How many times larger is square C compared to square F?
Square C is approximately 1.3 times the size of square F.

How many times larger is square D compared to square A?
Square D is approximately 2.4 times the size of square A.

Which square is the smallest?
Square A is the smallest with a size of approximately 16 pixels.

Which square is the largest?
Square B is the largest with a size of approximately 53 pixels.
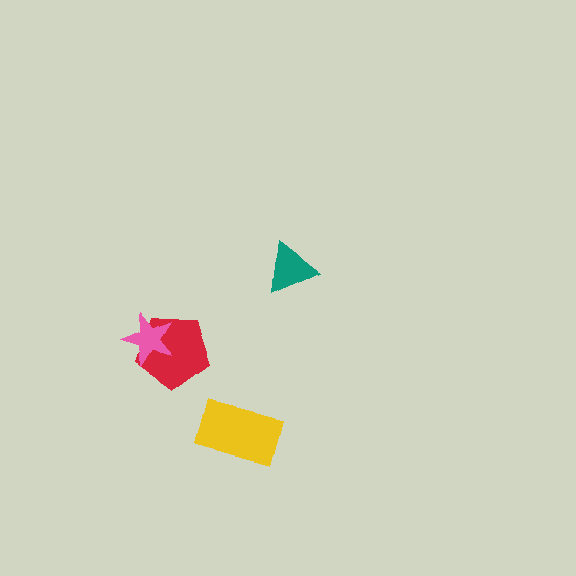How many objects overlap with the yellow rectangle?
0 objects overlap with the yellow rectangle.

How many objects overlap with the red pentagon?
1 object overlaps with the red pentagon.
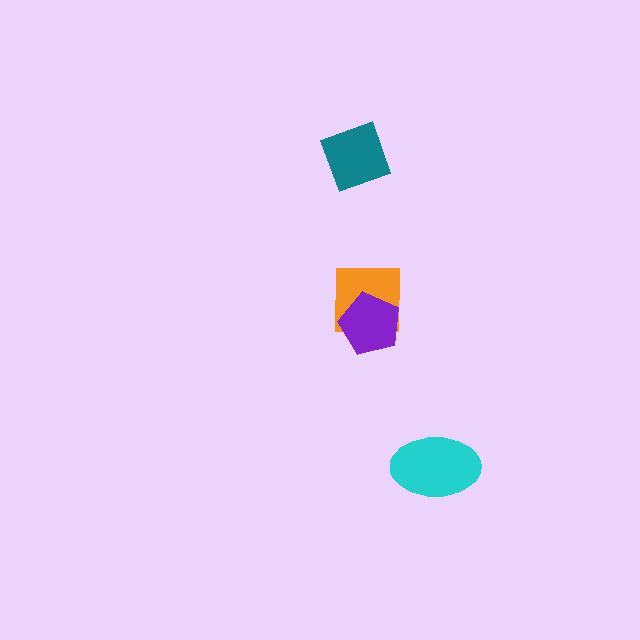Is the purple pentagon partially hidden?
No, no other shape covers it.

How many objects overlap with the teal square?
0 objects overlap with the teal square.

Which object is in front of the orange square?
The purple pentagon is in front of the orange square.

════

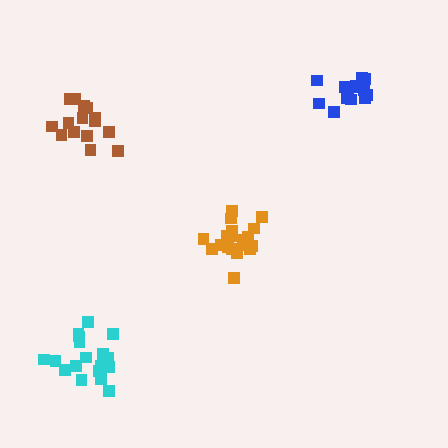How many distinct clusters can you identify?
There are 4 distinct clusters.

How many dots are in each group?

════

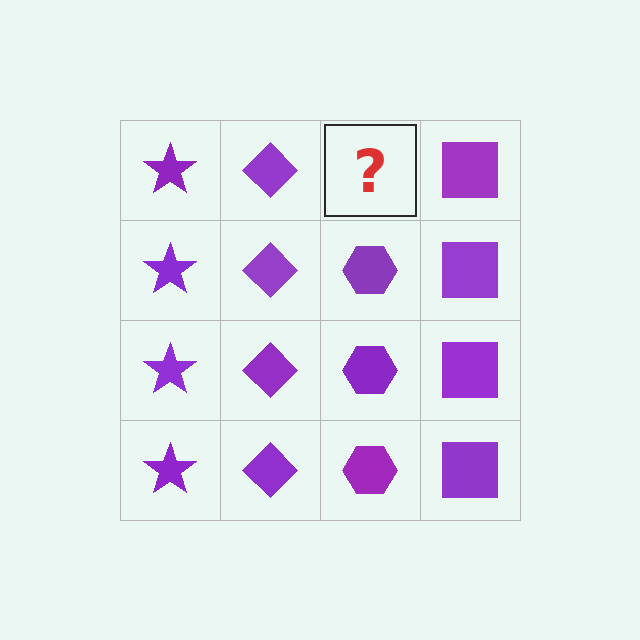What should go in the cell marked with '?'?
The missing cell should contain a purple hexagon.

════

> What you have to do
From the listing above, restate verbatim the lines running from the one with "How many distinct clusters can you identify?" through the one with "How many dots are in each group?", inclusive, but not the pictures.

> Result of this task
How many distinct clusters can you identify?
There are 4 distinct clusters.

How many dots are in each group?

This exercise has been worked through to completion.